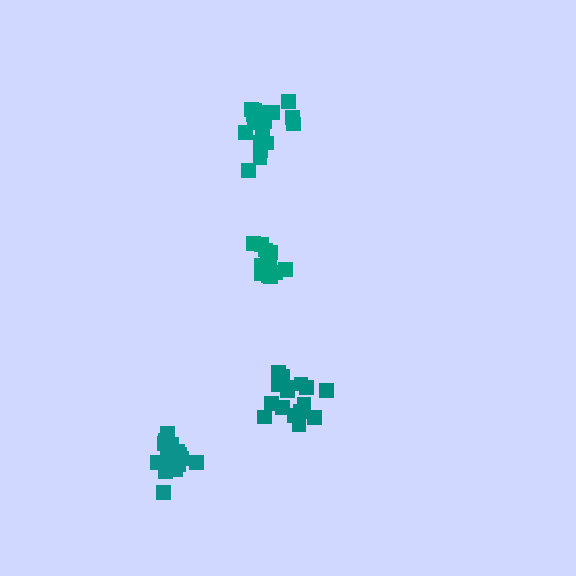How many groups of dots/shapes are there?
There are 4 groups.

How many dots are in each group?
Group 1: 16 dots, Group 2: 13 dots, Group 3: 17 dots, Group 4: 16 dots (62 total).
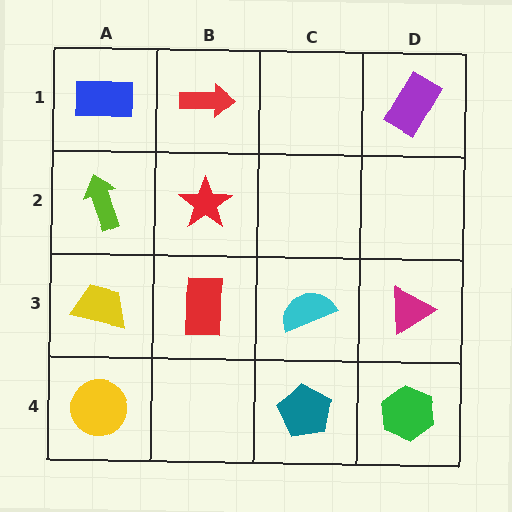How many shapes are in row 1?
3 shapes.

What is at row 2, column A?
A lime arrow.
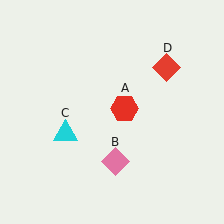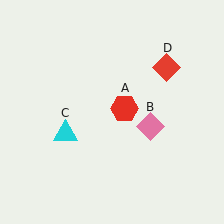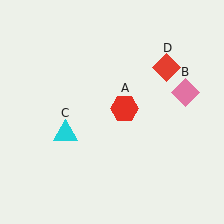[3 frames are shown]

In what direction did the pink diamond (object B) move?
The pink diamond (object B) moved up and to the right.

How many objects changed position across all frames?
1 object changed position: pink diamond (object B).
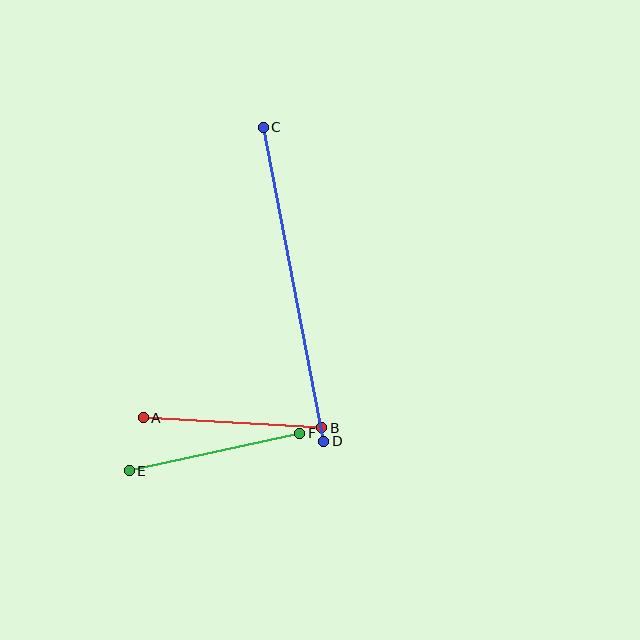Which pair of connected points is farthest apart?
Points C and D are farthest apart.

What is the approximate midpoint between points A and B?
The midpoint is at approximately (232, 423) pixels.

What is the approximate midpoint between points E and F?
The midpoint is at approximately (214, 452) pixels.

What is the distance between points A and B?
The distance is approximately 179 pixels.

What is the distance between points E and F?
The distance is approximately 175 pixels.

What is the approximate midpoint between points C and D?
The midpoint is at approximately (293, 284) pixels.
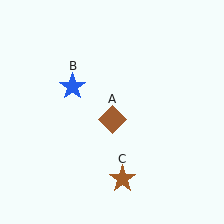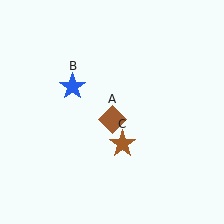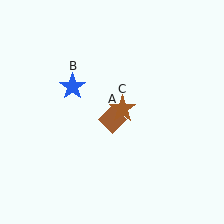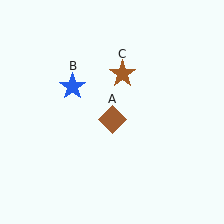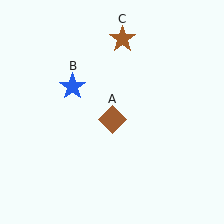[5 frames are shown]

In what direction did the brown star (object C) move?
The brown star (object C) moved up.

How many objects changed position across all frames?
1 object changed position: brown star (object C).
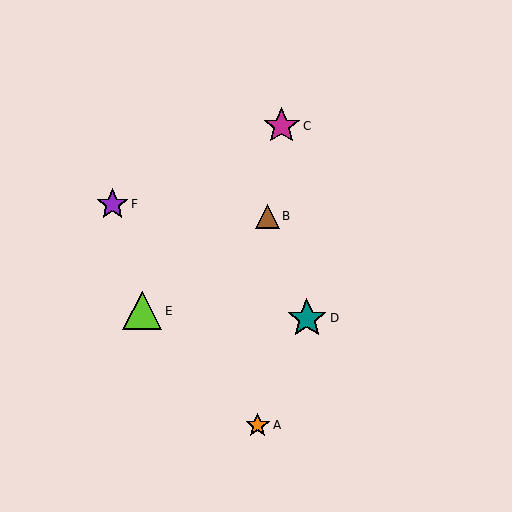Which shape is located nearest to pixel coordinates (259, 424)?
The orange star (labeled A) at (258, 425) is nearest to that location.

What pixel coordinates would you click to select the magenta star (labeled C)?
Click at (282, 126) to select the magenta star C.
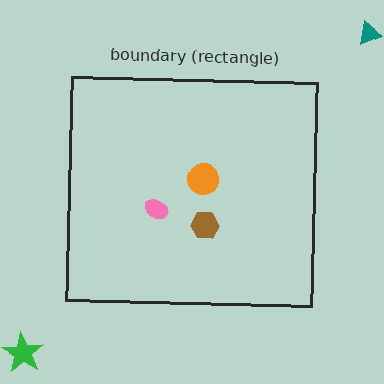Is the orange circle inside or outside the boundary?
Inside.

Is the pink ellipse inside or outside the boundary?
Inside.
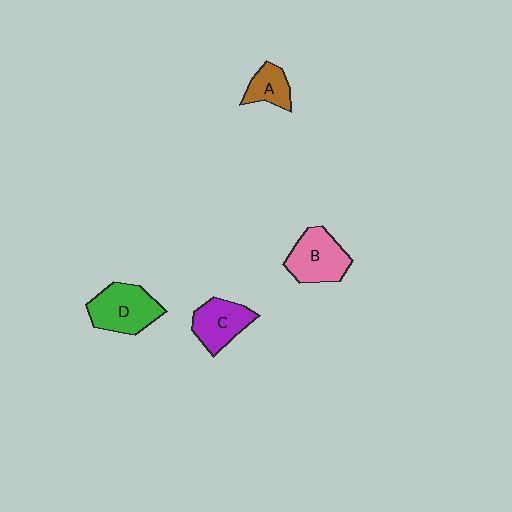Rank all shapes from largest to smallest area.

※ ※ ※

The records above are to be reproduced exactly; the pictures are to be left out.

How many groups of dots/shapes are there?
There are 4 groups.

How many dots are in each group?
Group 1: 16 dots, Group 2: 13 dots, Group 3: 17 dots, Group 4: 16 dots (62 total).
How many shapes are in row 1?
3 shapes.

What is at row 2, column A?
A lime arrow.
[3 frames are shown]

In what direction did the pink diamond (object B) move?
The pink diamond (object B) moved up and to the right.

How many objects changed position across all frames?
1 object changed position: pink diamond (object B).
Which pair of connected points is farthest apart?
Points C and D are farthest apart.

What is the approximate midpoint between points A and B?
The midpoint is at approximately (232, 423) pixels.

What is the approximate midpoint between points E and F?
The midpoint is at approximately (214, 452) pixels.

What is the distance between points A and B?
The distance is approximately 179 pixels.

What is the distance between points E and F?
The distance is approximately 175 pixels.

What is the approximate midpoint between points C and D?
The midpoint is at approximately (293, 284) pixels.
[5 frames are shown]

In what direction did the brown star (object C) move?
The brown star (object C) moved up.

How many objects changed position across all frames?
1 object changed position: brown star (object C).
Which shape is located nearest to pixel coordinates (259, 424)?
The orange star (labeled A) at (258, 425) is nearest to that location.

What pixel coordinates would you click to select the magenta star (labeled C)?
Click at (282, 126) to select the magenta star C.
Is the orange circle inside or outside the boundary?
Inside.

Is the pink ellipse inside or outside the boundary?
Inside.
Rank all shapes from largest to smallest area.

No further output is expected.